- _What is expected_
Reproduce every entry below precisely. Pictures are excluded from the copy.

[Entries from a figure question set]
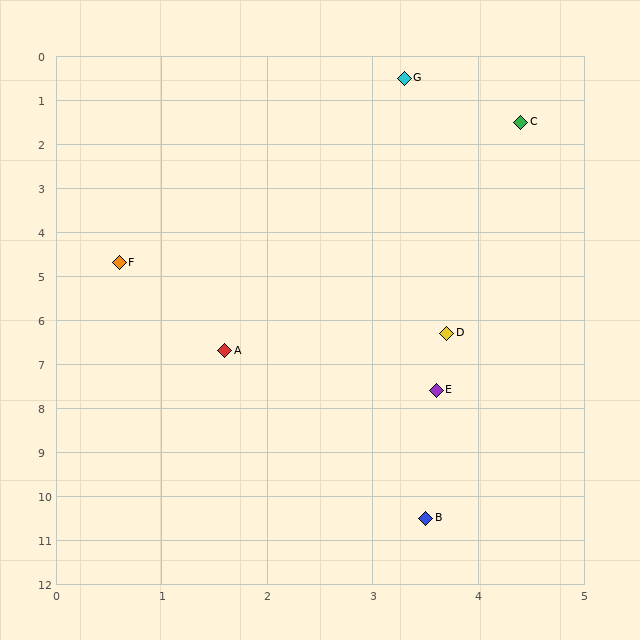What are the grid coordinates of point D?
Point D is at approximately (3.7, 6.3).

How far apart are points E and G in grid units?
Points E and G are about 7.1 grid units apart.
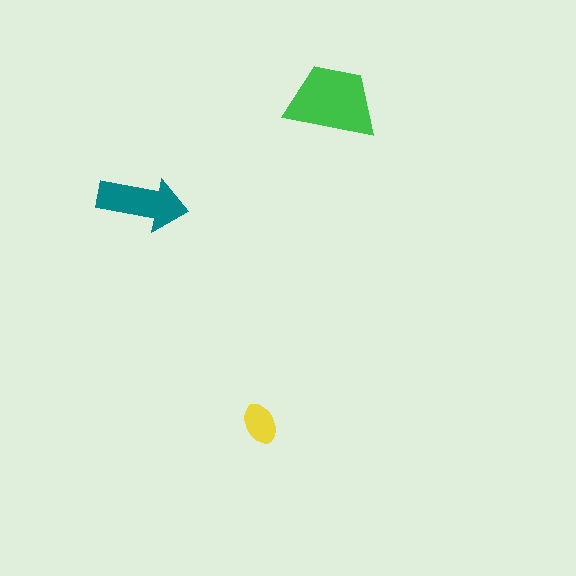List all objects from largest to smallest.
The green trapezoid, the teal arrow, the yellow ellipse.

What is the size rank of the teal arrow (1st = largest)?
2nd.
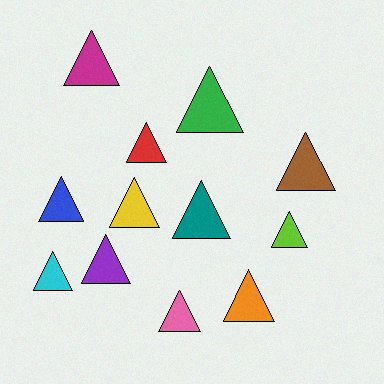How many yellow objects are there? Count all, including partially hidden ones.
There is 1 yellow object.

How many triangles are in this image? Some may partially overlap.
There are 12 triangles.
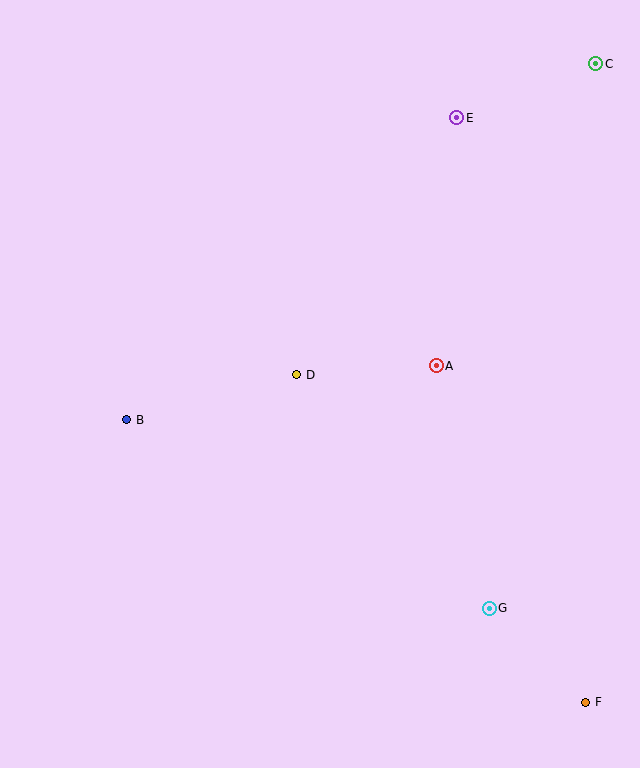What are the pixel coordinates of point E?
Point E is at (457, 118).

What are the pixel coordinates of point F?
Point F is at (586, 702).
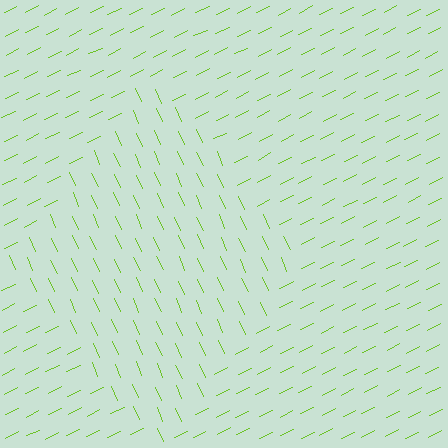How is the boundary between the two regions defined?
The boundary is defined purely by a change in line orientation (approximately 88 degrees difference). All lines are the same color and thickness.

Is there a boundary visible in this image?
Yes, there is a texture boundary formed by a change in line orientation.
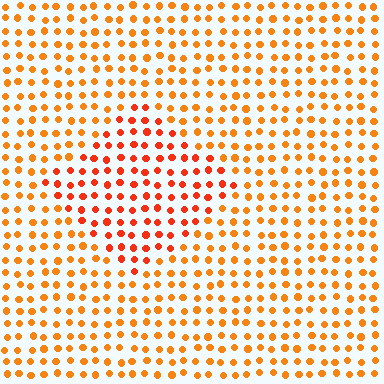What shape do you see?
I see a diamond.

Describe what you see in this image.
The image is filled with small orange elements in a uniform arrangement. A diamond-shaped region is visible where the elements are tinted to a slightly different hue, forming a subtle color boundary.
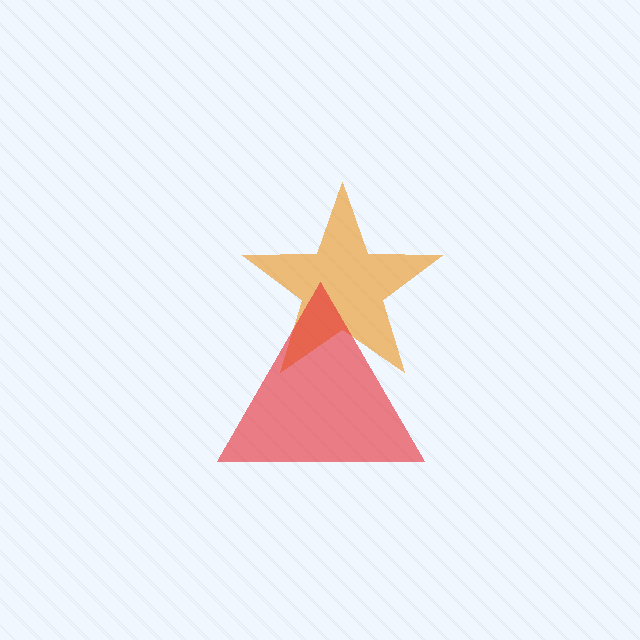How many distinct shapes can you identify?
There are 2 distinct shapes: an orange star, a red triangle.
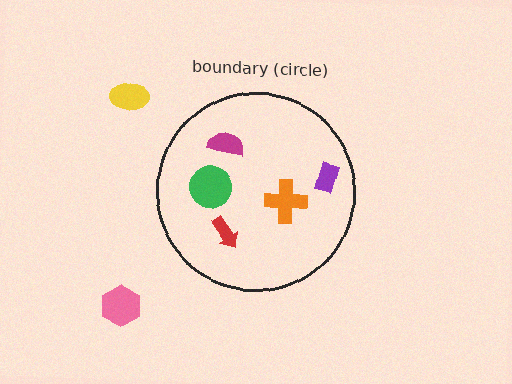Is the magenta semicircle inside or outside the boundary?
Inside.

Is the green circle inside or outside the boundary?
Inside.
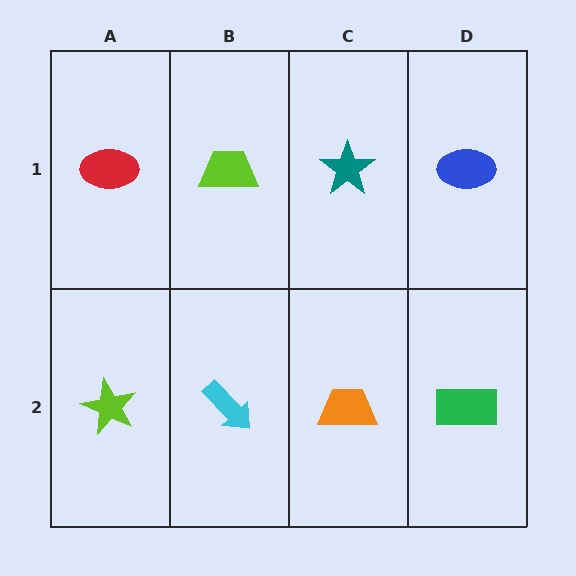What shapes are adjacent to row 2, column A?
A red ellipse (row 1, column A), a cyan arrow (row 2, column B).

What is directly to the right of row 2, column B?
An orange trapezoid.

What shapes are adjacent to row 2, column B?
A lime trapezoid (row 1, column B), a lime star (row 2, column A), an orange trapezoid (row 2, column C).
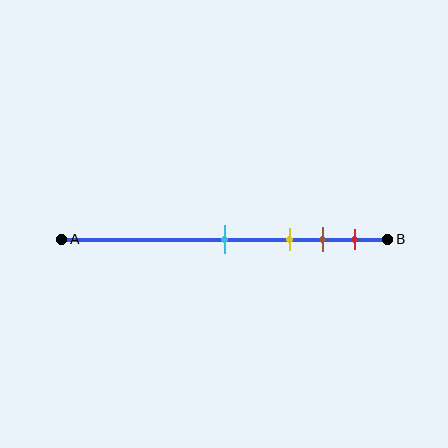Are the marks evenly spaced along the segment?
No, the marks are not evenly spaced.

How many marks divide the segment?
There are 4 marks dividing the segment.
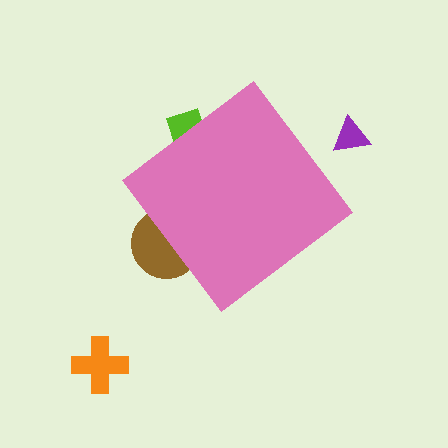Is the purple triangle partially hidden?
No, the purple triangle is fully visible.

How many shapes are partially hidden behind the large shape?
2 shapes are partially hidden.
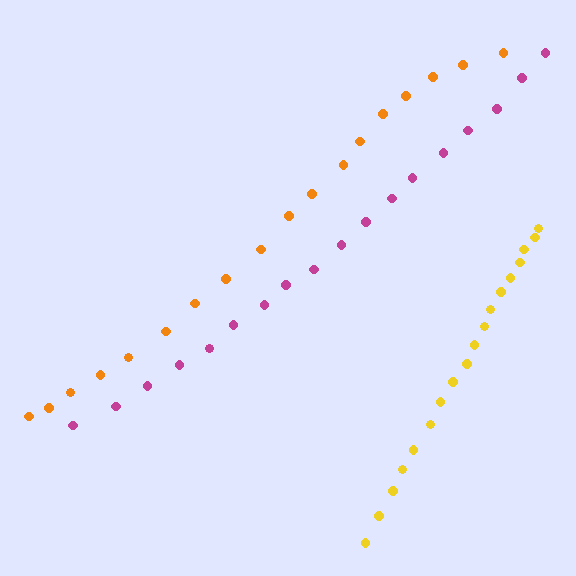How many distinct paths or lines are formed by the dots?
There are 3 distinct paths.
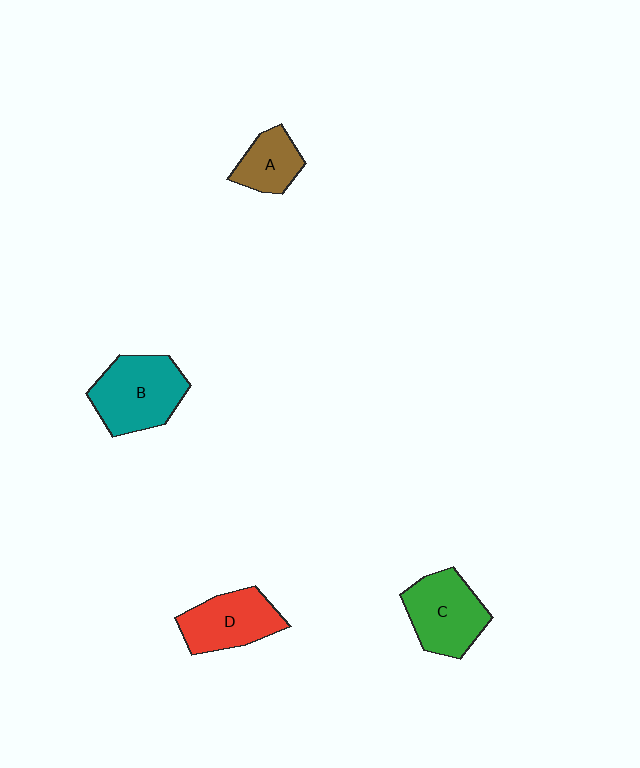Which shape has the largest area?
Shape B (teal).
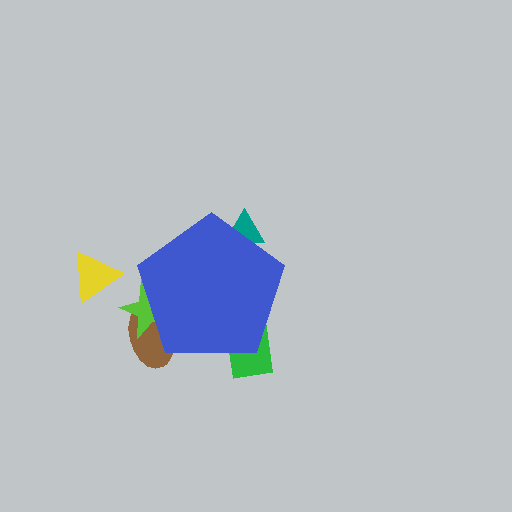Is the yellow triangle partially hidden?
No, the yellow triangle is fully visible.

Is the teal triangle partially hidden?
Yes, the teal triangle is partially hidden behind the blue pentagon.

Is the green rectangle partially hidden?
Yes, the green rectangle is partially hidden behind the blue pentagon.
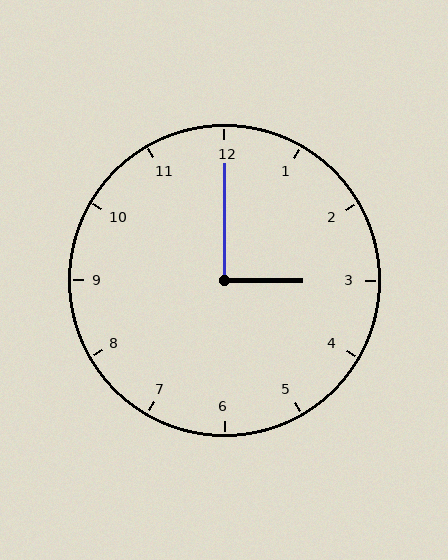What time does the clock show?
3:00.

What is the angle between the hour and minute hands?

- _Task output_
What are the grid coordinates of point D?
Point D is at approximately (3.7, 6.3).

How far apart are points E and G in grid units?
Points E and G are about 7.1 grid units apart.
List all objects from largest to smallest.
The green trapezoid, the teal arrow, the yellow ellipse.

What is the size rank of the teal arrow (1st = largest)?
2nd.
How many yellow objects are there? Count all, including partially hidden ones.
There is 1 yellow object.

How many triangles are in this image? Some may partially overlap.
There are 12 triangles.
What are the pixel coordinates of point E?
Point E is at (457, 118).

What are the pixel coordinates of point F?
Point F is at (586, 702).
How is the boundary between the two regions defined?
The boundary is defined purely by a change in line orientation (approximately 88 degrees difference). All lines are the same color and thickness.

Is there a boundary visible in this image?
Yes, there is a texture boundary formed by a change in line orientation.
What shape do you see?
I see a diamond.

Describe what you see in this image.
The image is filled with small orange elements in a uniform arrangement. A diamond-shaped region is visible where the elements are tinted to a slightly different hue, forming a subtle color boundary.
How many distinct shapes can you identify?
There are 2 distinct shapes: an orange star, a red triangle.
Is the magenta semicircle inside or outside the boundary?
Inside.

Is the green circle inside or outside the boundary?
Inside.
What shapes are adjacent to row 2, column A?
A red ellipse (row 1, column A), a cyan arrow (row 2, column B).

What is directly to the right of row 2, column B?
An orange trapezoid.

What shapes are adjacent to row 2, column B?
A lime trapezoid (row 1, column B), a lime star (row 2, column A), an orange trapezoid (row 2, column C).
Are the marks evenly spaced along the segment?
No, the marks are not evenly spaced.

How many marks divide the segment?
There are 4 marks dividing the segment.
Is the purple triangle partially hidden?
No, the purple triangle is fully visible.

How many shapes are partially hidden behind the large shape?
2 shapes are partially hidden.
How many distinct paths or lines are formed by the dots?
There are 3 distinct paths.
Which shape has the largest area?
Shape B (teal).
Is the yellow triangle partially hidden?
No, the yellow triangle is fully visible.

Is the teal triangle partially hidden?
Yes, the teal triangle is partially hidden behind the blue pentagon.

Is the green rectangle partially hidden?
Yes, the green rectangle is partially hidden behind the blue pentagon.
What time does the clock show?
3:00.

What is the angle between the hour and minute hands?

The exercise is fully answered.